# Start of DATA LISTING

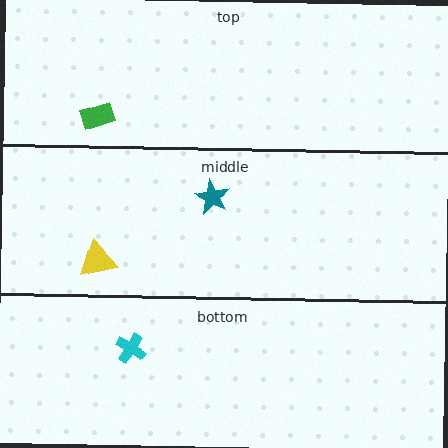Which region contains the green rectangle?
The top region.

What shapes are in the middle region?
The teal star, the yellow triangle.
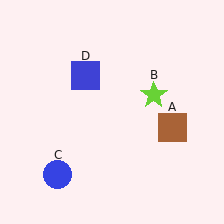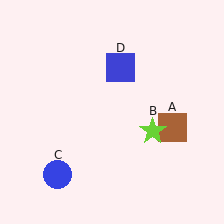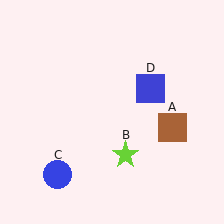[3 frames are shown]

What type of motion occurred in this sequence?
The lime star (object B), blue square (object D) rotated clockwise around the center of the scene.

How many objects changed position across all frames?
2 objects changed position: lime star (object B), blue square (object D).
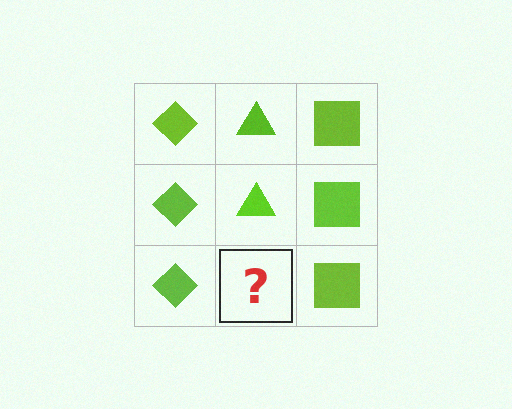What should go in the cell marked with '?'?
The missing cell should contain a lime triangle.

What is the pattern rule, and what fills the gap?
The rule is that each column has a consistent shape. The gap should be filled with a lime triangle.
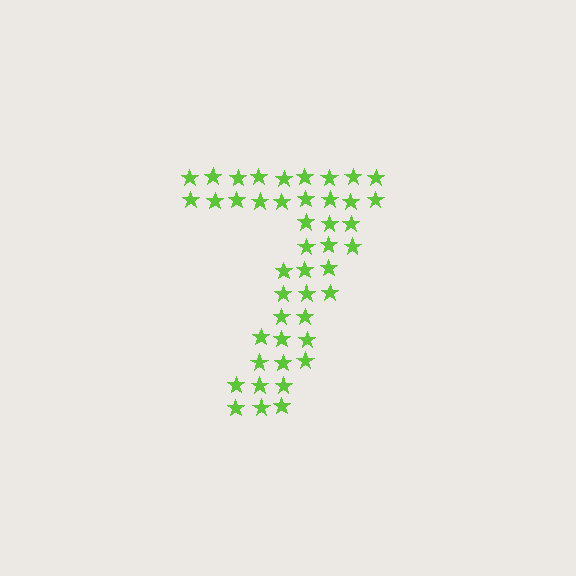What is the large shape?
The large shape is the digit 7.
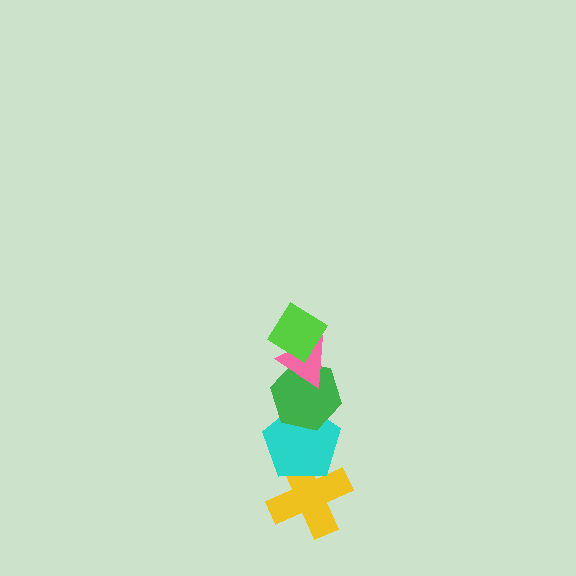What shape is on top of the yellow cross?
The cyan pentagon is on top of the yellow cross.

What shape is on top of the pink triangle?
The lime diamond is on top of the pink triangle.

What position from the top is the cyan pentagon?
The cyan pentagon is 4th from the top.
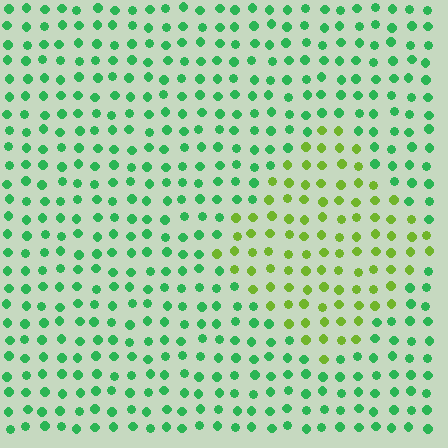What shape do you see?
I see a diamond.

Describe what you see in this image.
The image is filled with small green elements in a uniform arrangement. A diamond-shaped region is visible where the elements are tinted to a slightly different hue, forming a subtle color boundary.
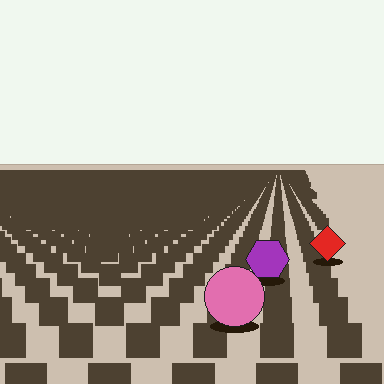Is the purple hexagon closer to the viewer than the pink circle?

# End of DATA LISTING

OBJECTIVE.
Find the line containing "What position from", then extract it and every line after it to the end of the data above, exactly and nothing else, without pictures.

ANSWER TO THIS EXERCISE.
What position from the top is the cyan pentagon?
The cyan pentagon is 4th from the top.
What shape do you see?
I see a diamond.

Describe what you see in this image.
The image is filled with small green elements in a uniform arrangement. A diamond-shaped region is visible where the elements are tinted to a slightly different hue, forming a subtle color boundary.
Is the purple hexagon closer to the viewer than the pink circle?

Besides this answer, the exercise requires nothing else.